Generated geometry question items:

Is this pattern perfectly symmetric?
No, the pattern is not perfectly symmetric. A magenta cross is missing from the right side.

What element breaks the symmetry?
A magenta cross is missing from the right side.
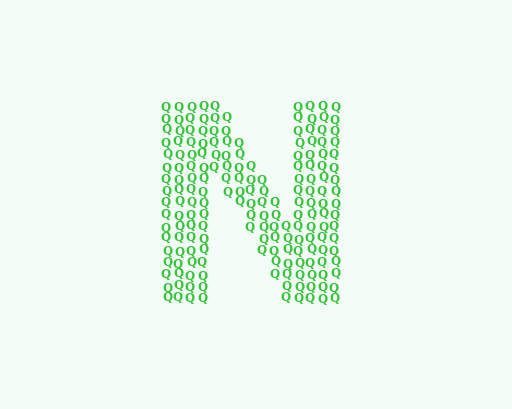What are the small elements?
The small elements are letter Q's.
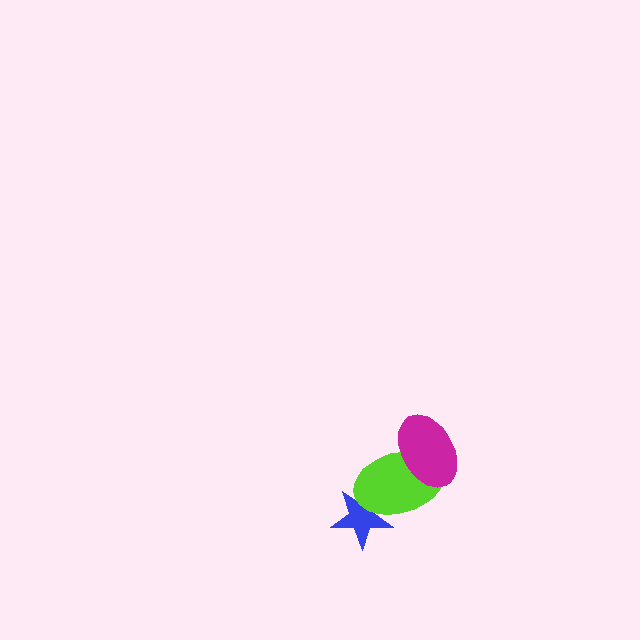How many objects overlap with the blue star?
1 object overlaps with the blue star.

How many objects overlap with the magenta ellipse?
1 object overlaps with the magenta ellipse.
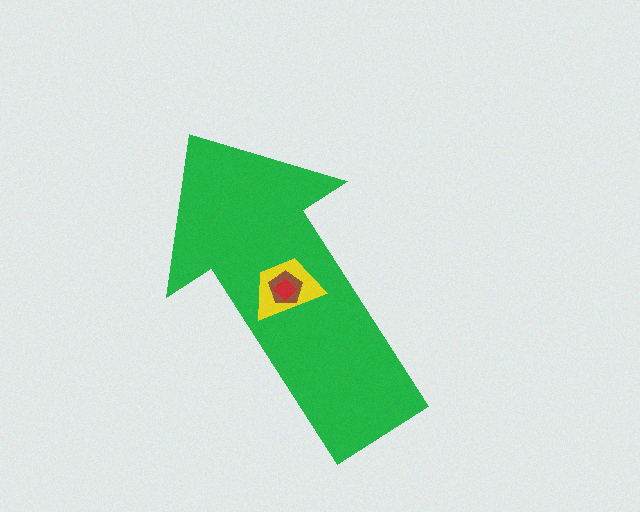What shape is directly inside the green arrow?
The yellow trapezoid.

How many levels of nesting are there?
4.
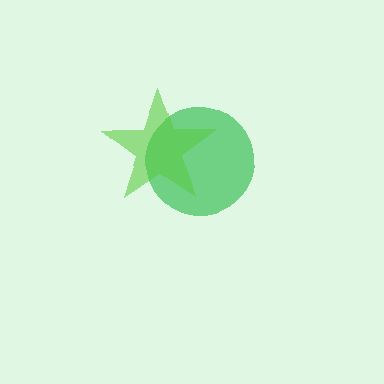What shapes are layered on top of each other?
The layered shapes are: a green circle, a lime star.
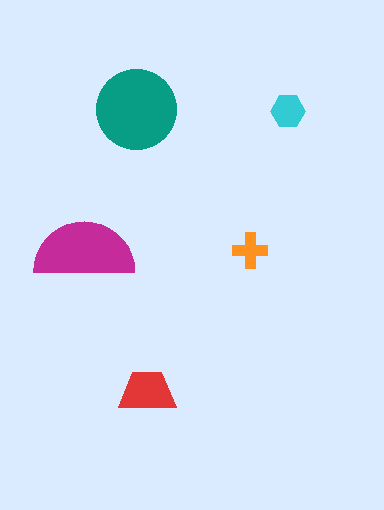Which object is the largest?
The teal circle.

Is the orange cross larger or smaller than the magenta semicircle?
Smaller.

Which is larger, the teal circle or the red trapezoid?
The teal circle.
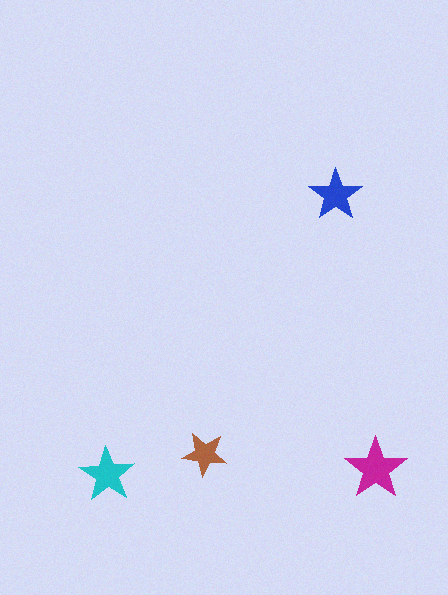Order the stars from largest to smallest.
the magenta one, the cyan one, the blue one, the brown one.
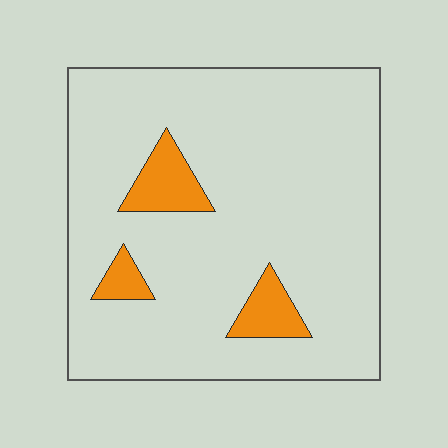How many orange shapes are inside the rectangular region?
3.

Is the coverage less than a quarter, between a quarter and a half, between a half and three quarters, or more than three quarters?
Less than a quarter.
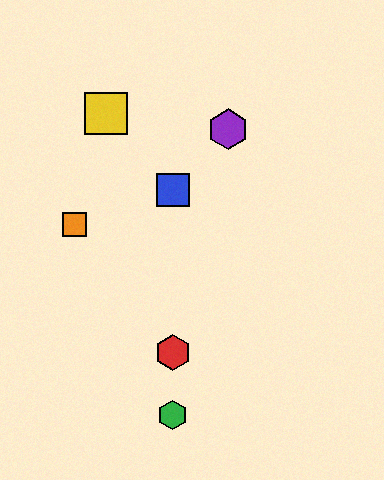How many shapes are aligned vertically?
3 shapes (the red hexagon, the blue square, the green hexagon) are aligned vertically.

> **Given instruction**
Everything from the line that contains "Is the orange" to the final line of the data is to be duplicated exactly, both ends included, except the pictures.

> **Exercise response**
Is the orange cross larger or smaller than the magenta semicircle?
Smaller.

Which is larger, the teal circle or the red trapezoid?
The teal circle.
Order the stars from largest to smallest.
the magenta one, the cyan one, the blue one, the brown one.
How many orange shapes are inside the rectangular region?
3.

Is the coverage less than a quarter, between a quarter and a half, between a half and three quarters, or more than three quarters?
Less than a quarter.
How many shapes are aligned vertically?
3 shapes (the red hexagon, the blue square, the green hexagon) are aligned vertically.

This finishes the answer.